» **Exercise**
Every line below is to be copied exactly, with the pictures left out.

» **Provided data**
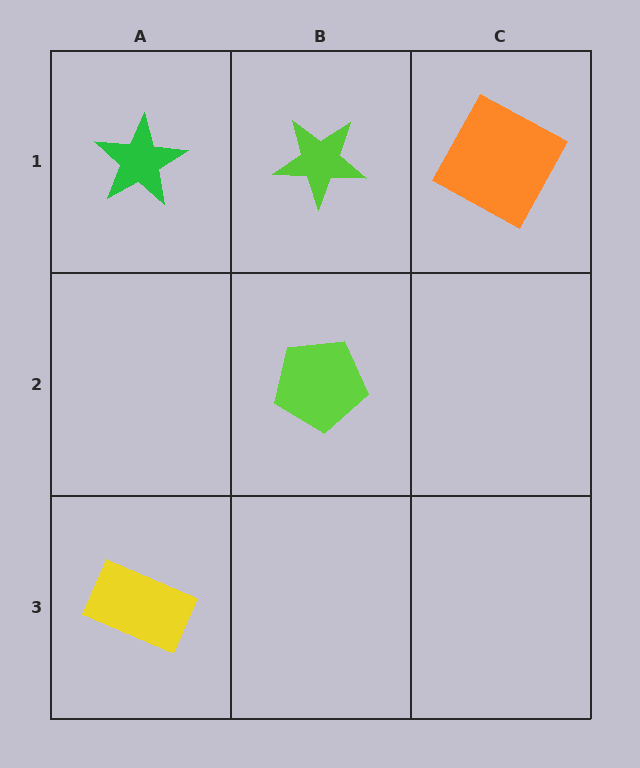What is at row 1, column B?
A lime star.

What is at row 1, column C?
An orange square.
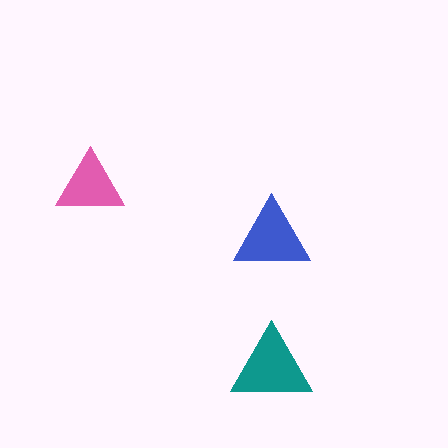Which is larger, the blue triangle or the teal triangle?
The teal one.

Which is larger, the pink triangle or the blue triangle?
The blue one.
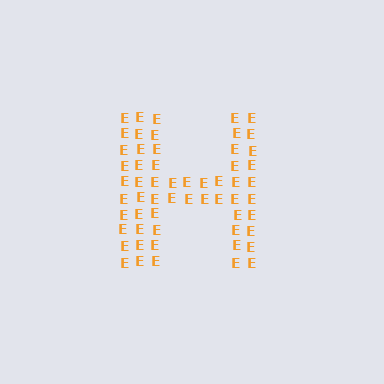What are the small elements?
The small elements are letter E's.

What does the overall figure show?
The overall figure shows the letter H.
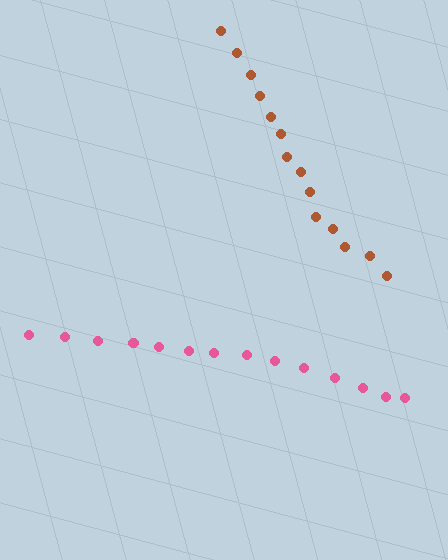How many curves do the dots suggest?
There are 2 distinct paths.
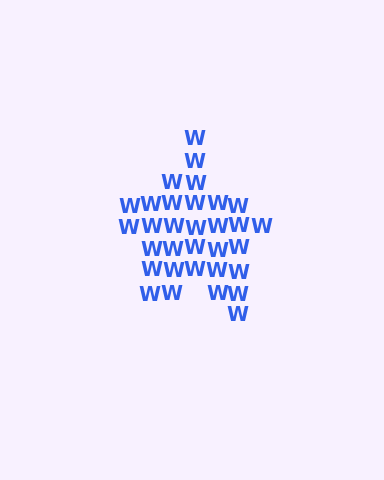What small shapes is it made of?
It is made of small letter W's.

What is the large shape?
The large shape is a star.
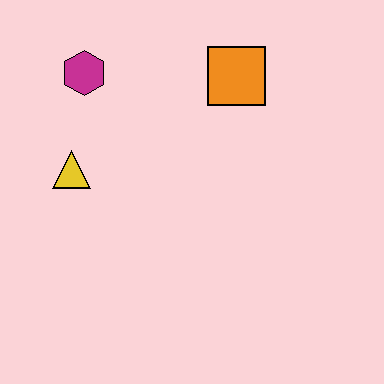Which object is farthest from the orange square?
The yellow triangle is farthest from the orange square.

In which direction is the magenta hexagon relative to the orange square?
The magenta hexagon is to the left of the orange square.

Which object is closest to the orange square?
The magenta hexagon is closest to the orange square.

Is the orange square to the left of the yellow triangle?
No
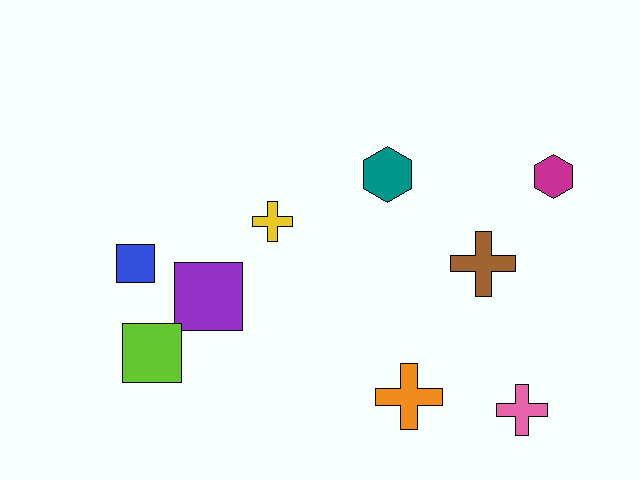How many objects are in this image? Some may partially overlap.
There are 9 objects.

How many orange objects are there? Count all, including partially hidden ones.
There is 1 orange object.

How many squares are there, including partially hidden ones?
There are 3 squares.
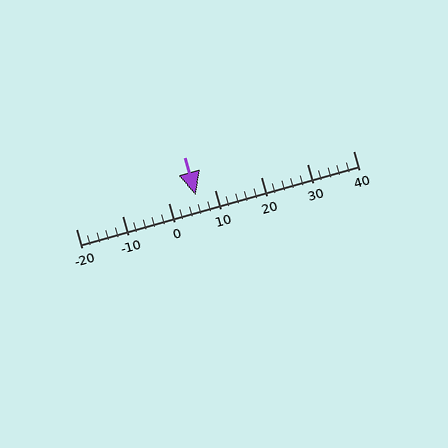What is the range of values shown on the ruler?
The ruler shows values from -20 to 40.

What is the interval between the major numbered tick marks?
The major tick marks are spaced 10 units apart.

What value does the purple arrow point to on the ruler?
The purple arrow points to approximately 6.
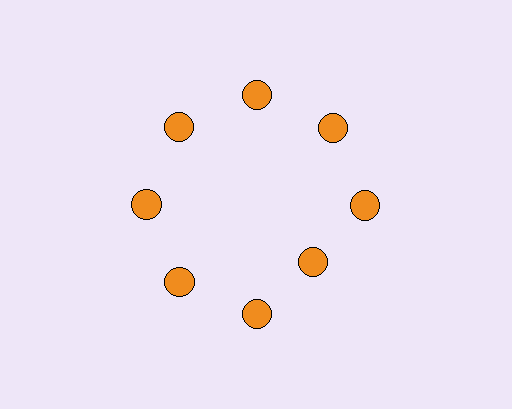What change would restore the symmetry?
The symmetry would be restored by moving it outward, back onto the ring so that all 8 circles sit at equal angles and equal distance from the center.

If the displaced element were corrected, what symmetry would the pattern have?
It would have 8-fold rotational symmetry — the pattern would map onto itself every 45 degrees.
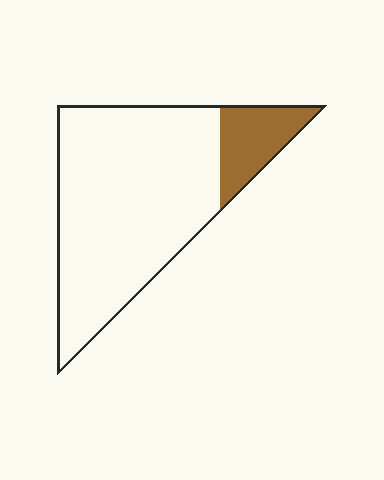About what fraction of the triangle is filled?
About one sixth (1/6).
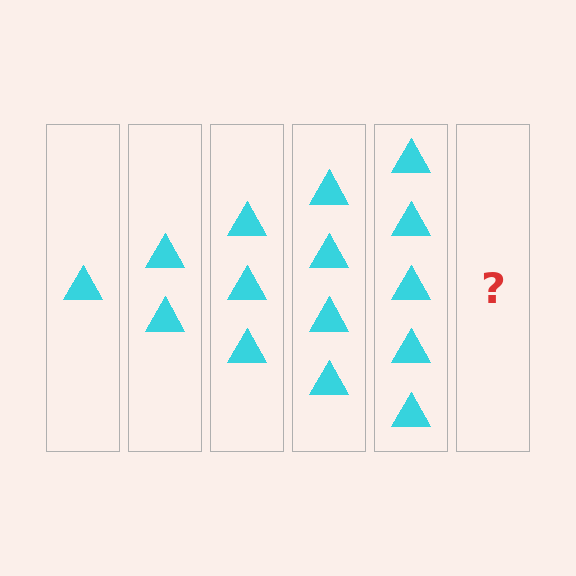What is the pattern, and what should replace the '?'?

» **Exercise answer**
What is at row 1, column B?
A lime star.

What is at row 1, column C?
An orange square.
Which is larger, the blue triangle or the teal triangle?
The teal one.

Which is larger, the pink triangle or the blue triangle?
The blue one.
What are the small elements?
The small elements are letter E's.

What does the overall figure show?
The overall figure shows the letter H.
How many curves do the dots suggest?
There are 2 distinct paths.
What small shapes is it made of?
It is made of small letter W's.

What is the large shape?
The large shape is a star.
Which object is farthest from the orange square?
The yellow triangle is farthest from the orange square.

In which direction is the magenta hexagon relative to the orange square?
The magenta hexagon is to the left of the orange square.

Which object is closest to the orange square?
The magenta hexagon is closest to the orange square.

Is the orange square to the left of the yellow triangle?
No
How many objects are in this image? Some may partially overlap.
There are 9 objects.

How many orange objects are there? Count all, including partially hidden ones.
There is 1 orange object.

How many squares are there, including partially hidden ones?
There are 3 squares.
What is the range of values shown on the ruler?
The ruler shows values from -20 to 40.

What is the interval between the major numbered tick marks?
The major tick marks are spaced 10 units apart.

What value does the purple arrow point to on the ruler?
The purple arrow points to approximately 6.
What change would restore the symmetry?
The symmetry would be restored by moving it outward, back onto the ring so that all 8 circles sit at equal angles and equal distance from the center.

If the displaced element were corrected, what symmetry would the pattern have?
It would have 8-fold rotational symmetry — the pattern would map onto itself every 45 degrees.
About what fraction of the triangle is filled?
About one sixth (1/6).
What is the pattern, and what should replace the '?'?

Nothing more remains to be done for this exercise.